§ GIVEN EXERCISE: From the entries below, print exactly the span beginning with the line holding "List the colors" and ending with the line holding "Is the red circle", endpoints included, and skip any pictures.
[start DATASET EXCERPTS]
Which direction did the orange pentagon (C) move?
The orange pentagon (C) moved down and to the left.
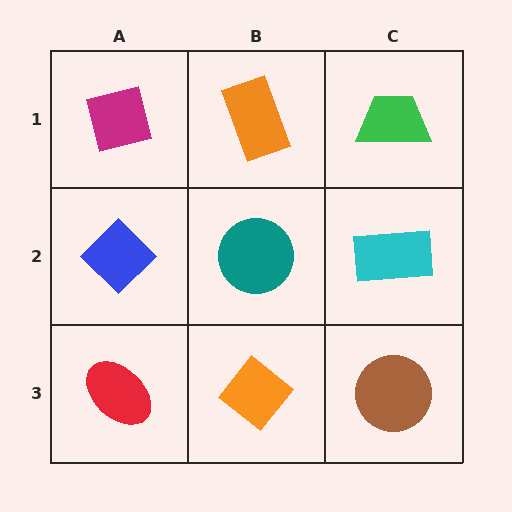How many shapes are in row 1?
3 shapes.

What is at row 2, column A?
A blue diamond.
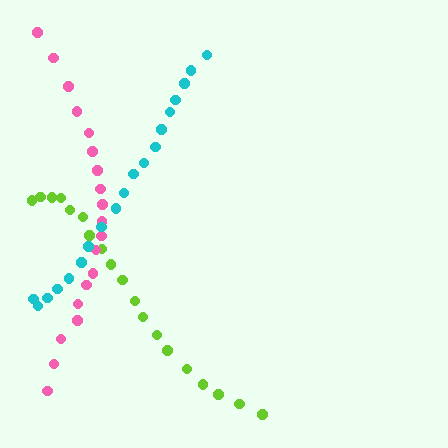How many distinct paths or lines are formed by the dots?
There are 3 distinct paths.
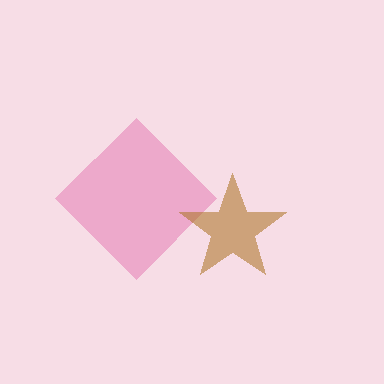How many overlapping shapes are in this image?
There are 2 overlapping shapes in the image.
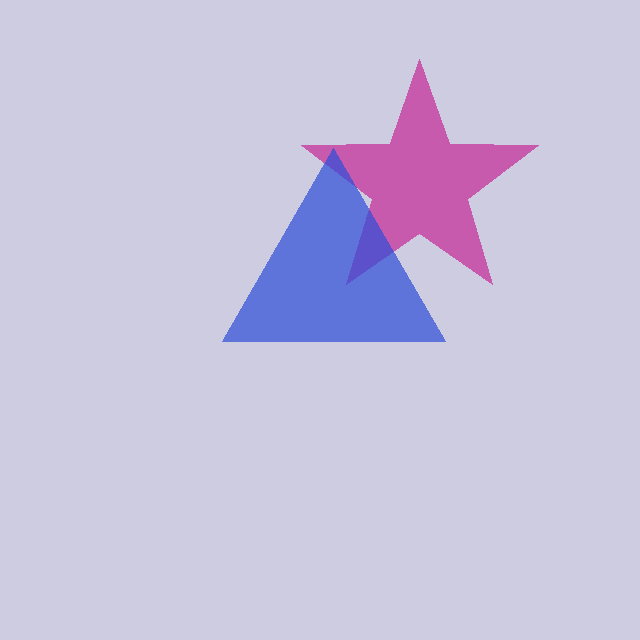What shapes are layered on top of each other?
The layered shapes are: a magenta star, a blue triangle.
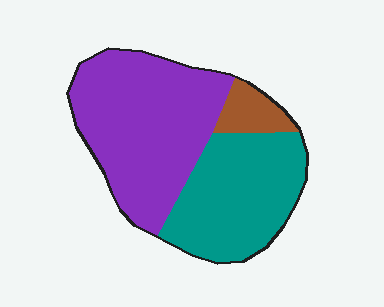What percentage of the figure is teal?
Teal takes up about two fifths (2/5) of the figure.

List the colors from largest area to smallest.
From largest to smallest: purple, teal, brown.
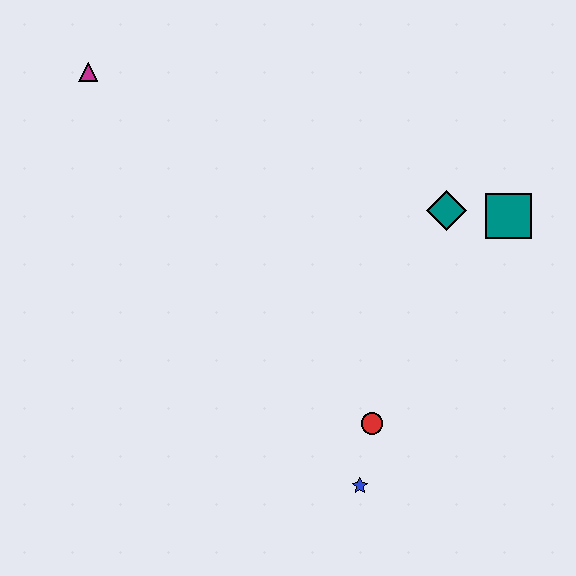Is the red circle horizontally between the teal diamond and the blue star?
[end DATASET EXCERPTS]
[start DATASET EXCERPTS]
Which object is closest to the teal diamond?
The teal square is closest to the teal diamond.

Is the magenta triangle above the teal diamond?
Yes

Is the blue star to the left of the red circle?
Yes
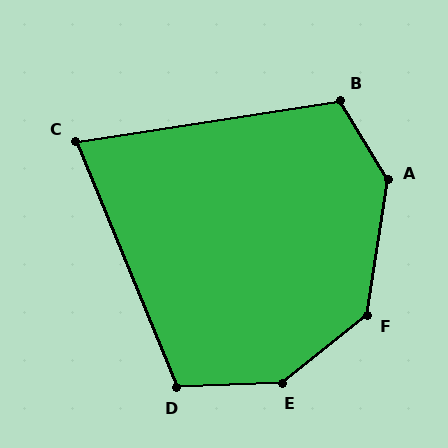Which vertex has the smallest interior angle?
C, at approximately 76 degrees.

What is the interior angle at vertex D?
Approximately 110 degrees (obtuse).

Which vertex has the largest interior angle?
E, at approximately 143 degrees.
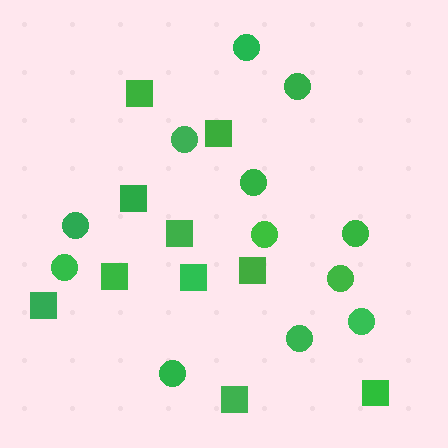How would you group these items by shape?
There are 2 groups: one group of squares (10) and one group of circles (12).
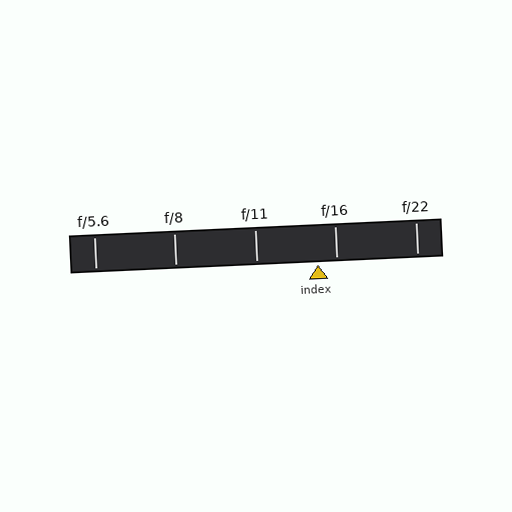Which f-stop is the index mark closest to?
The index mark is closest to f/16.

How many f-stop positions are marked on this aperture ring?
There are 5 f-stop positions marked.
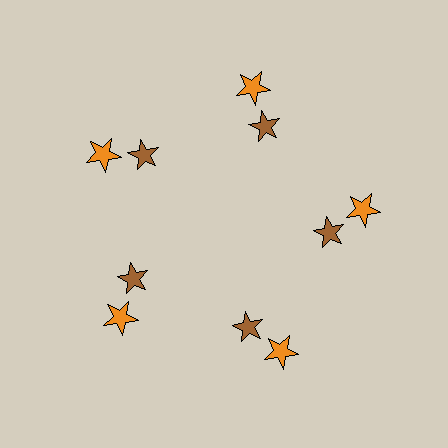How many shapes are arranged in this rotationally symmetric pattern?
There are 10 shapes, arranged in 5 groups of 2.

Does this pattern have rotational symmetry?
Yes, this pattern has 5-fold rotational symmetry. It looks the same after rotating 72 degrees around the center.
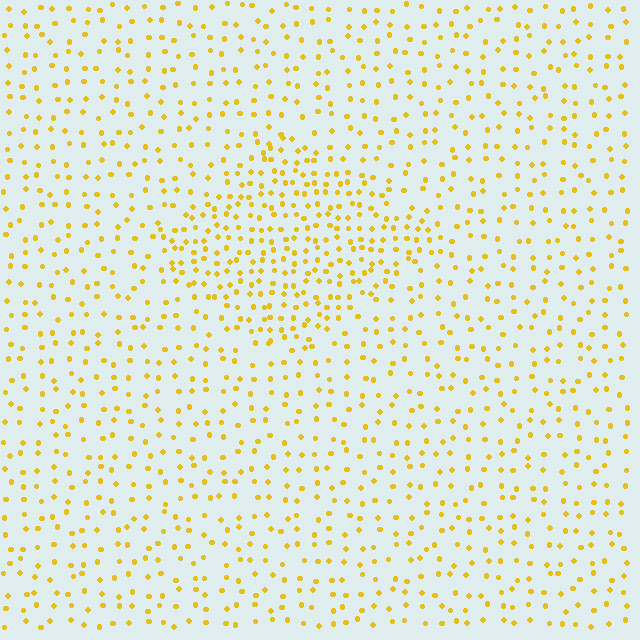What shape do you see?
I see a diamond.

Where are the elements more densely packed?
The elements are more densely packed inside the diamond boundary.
[end DATASET EXCERPTS]
§ ANSWER TO THIS PROBLEM:
List the colors from largest area to smallest.
From largest to smallest: purple, teal, brown.
Is the red circle horizontally between the teal diamond and the blue star?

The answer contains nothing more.